**** Data to use

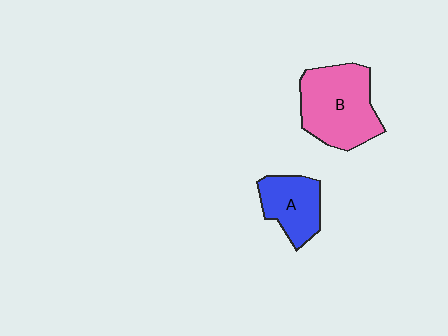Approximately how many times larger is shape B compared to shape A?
Approximately 1.7 times.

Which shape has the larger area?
Shape B (pink).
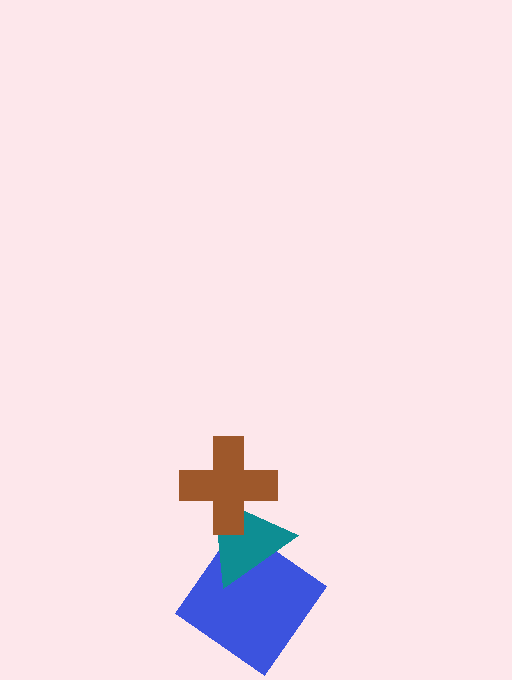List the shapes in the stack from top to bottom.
From top to bottom: the brown cross, the teal triangle, the blue diamond.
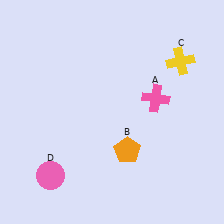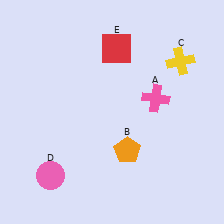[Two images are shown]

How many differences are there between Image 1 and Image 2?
There is 1 difference between the two images.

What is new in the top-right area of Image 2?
A red square (E) was added in the top-right area of Image 2.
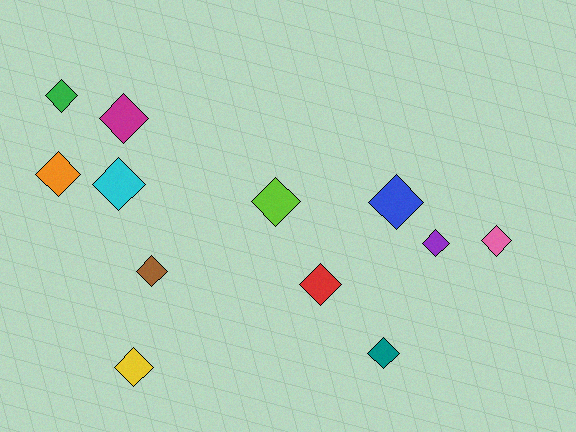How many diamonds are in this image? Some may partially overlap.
There are 12 diamonds.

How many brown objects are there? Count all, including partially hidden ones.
There is 1 brown object.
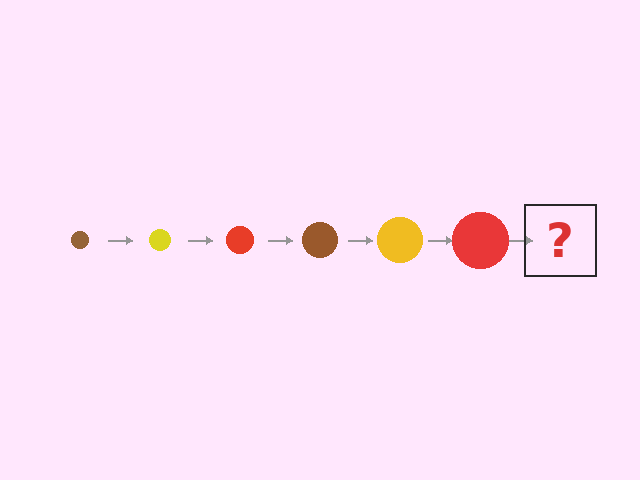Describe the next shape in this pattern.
It should be a brown circle, larger than the previous one.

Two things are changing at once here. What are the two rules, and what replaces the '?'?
The two rules are that the circle grows larger each step and the color cycles through brown, yellow, and red. The '?' should be a brown circle, larger than the previous one.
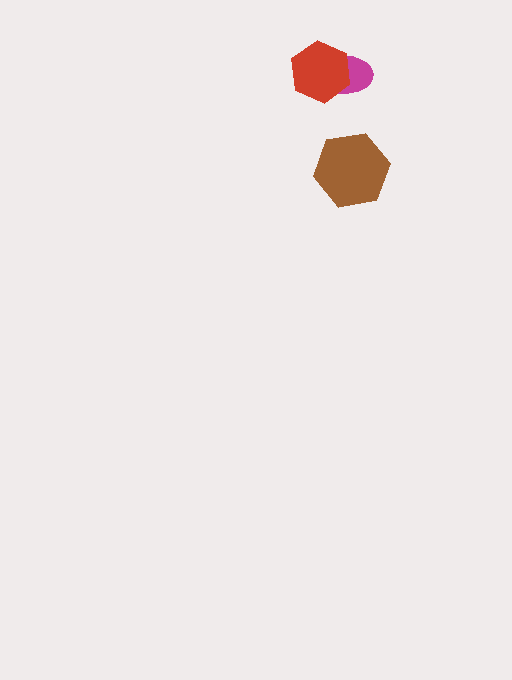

********

### Instructions to follow
Reproduce exactly and only the lines from the one with "Two things are" through the last entry, both included, excluding every picture.

### Solution to the exercise
Two things are changing at once here. What are the two rules, and what replaces the '?'?
The two rules are that the circle grows larger each step and the color cycles through brown, yellow, and red. The '?' should be a brown circle, larger than the previous one.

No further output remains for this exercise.